= DATA FOR PROCESSING =
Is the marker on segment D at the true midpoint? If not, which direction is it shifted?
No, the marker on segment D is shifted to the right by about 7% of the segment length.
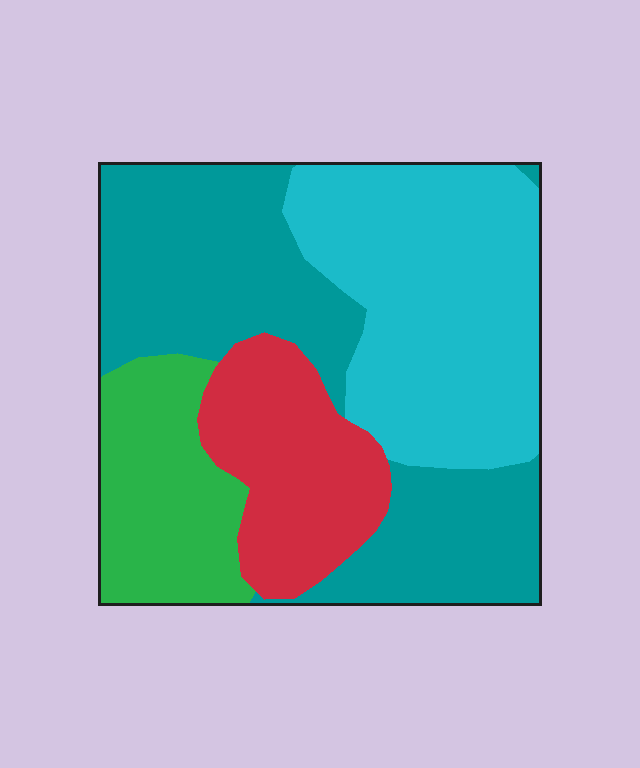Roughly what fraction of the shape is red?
Red covers around 15% of the shape.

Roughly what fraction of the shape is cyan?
Cyan covers roughly 30% of the shape.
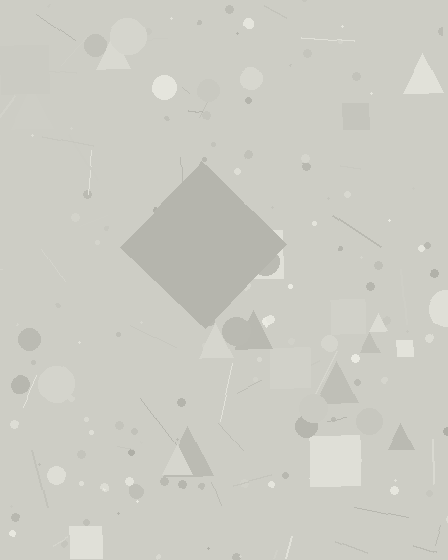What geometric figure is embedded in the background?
A diamond is embedded in the background.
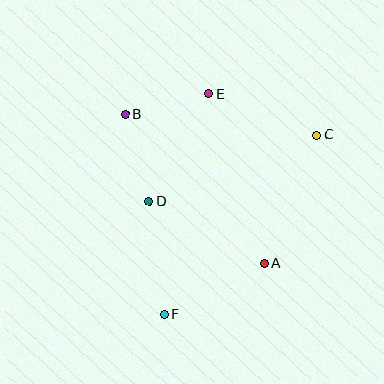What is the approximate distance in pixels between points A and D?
The distance between A and D is approximately 131 pixels.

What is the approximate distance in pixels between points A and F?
The distance between A and F is approximately 113 pixels.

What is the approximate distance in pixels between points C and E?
The distance between C and E is approximately 115 pixels.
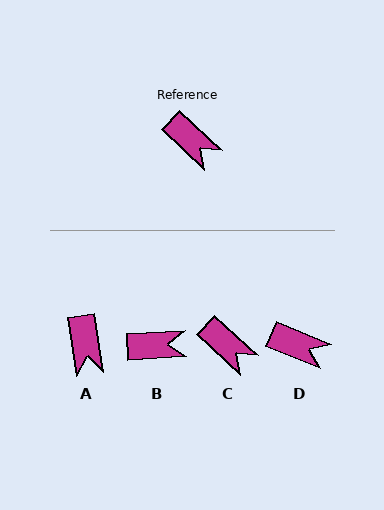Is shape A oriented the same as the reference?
No, it is off by about 38 degrees.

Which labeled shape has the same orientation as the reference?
C.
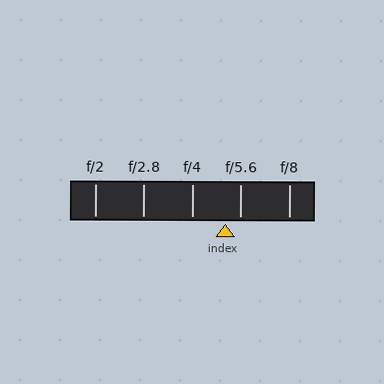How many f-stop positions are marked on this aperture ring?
There are 5 f-stop positions marked.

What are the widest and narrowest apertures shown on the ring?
The widest aperture shown is f/2 and the narrowest is f/8.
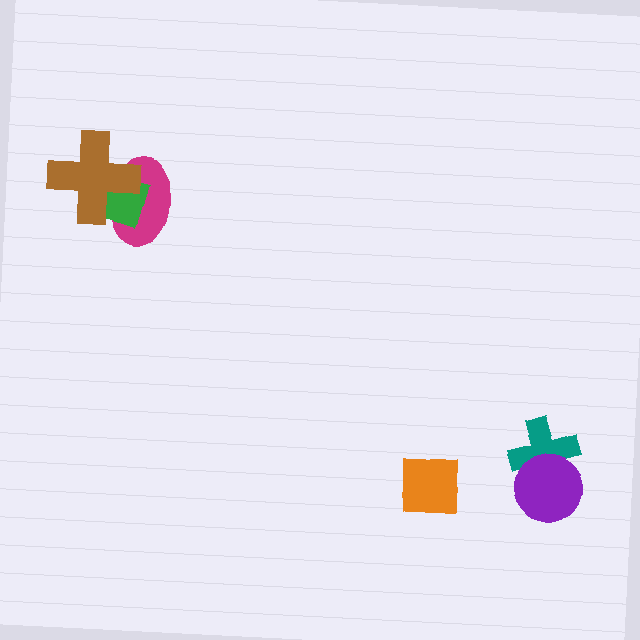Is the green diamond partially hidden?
Yes, it is partially covered by another shape.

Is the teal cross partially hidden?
Yes, it is partially covered by another shape.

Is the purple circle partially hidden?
No, no other shape covers it.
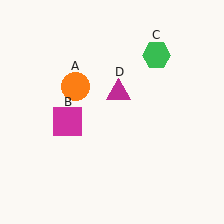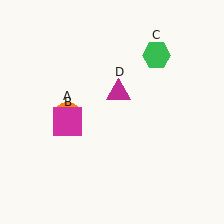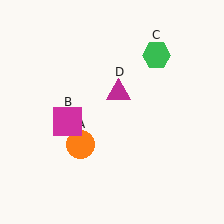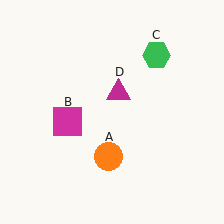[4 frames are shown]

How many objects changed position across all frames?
1 object changed position: orange circle (object A).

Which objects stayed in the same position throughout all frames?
Magenta square (object B) and green hexagon (object C) and magenta triangle (object D) remained stationary.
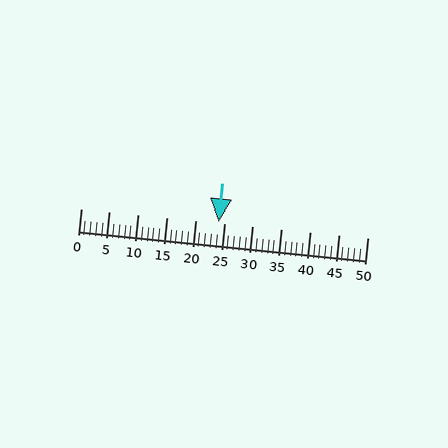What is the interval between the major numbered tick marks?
The major tick marks are spaced 5 units apart.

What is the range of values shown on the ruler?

= TASK DESCRIPTION =
Return verbatim every line from the line containing "points A and D?" to the last line of the entries above, inclusive, and leave out the pictures.

= COMPLETE OUTPUT =
What is the approximate distance in pixels between points A and D?
The distance between A and D is approximately 131 pixels.

What is the approximate distance in pixels between points A and F?
The distance between A and F is approximately 113 pixels.

What is the approximate distance in pixels between points C and E?
The distance between C and E is approximately 115 pixels.
Is shape A oriented the same as the reference?
No, it is off by about 38 degrees.

Which labeled shape has the same orientation as the reference?
C.
How many f-stop positions are marked on this aperture ring?
There are 5 f-stop positions marked.

What are the widest and narrowest apertures shown on the ring?
The widest aperture shown is f/2 and the narrowest is f/8.
Is the green diamond partially hidden?
Yes, it is partially covered by another shape.

Is the teal cross partially hidden?
Yes, it is partially covered by another shape.

Is the purple circle partially hidden?
No, no other shape covers it.
[4 frames are shown]

How many objects changed position across all frames?
1 object changed position: orange circle (object A).

Which objects stayed in the same position throughout all frames?
Magenta square (object B) and green hexagon (object C) and magenta triangle (object D) remained stationary.
What is the interval between the major numbered tick marks?
The major tick marks are spaced 5 units apart.

What is the range of values shown on the ruler?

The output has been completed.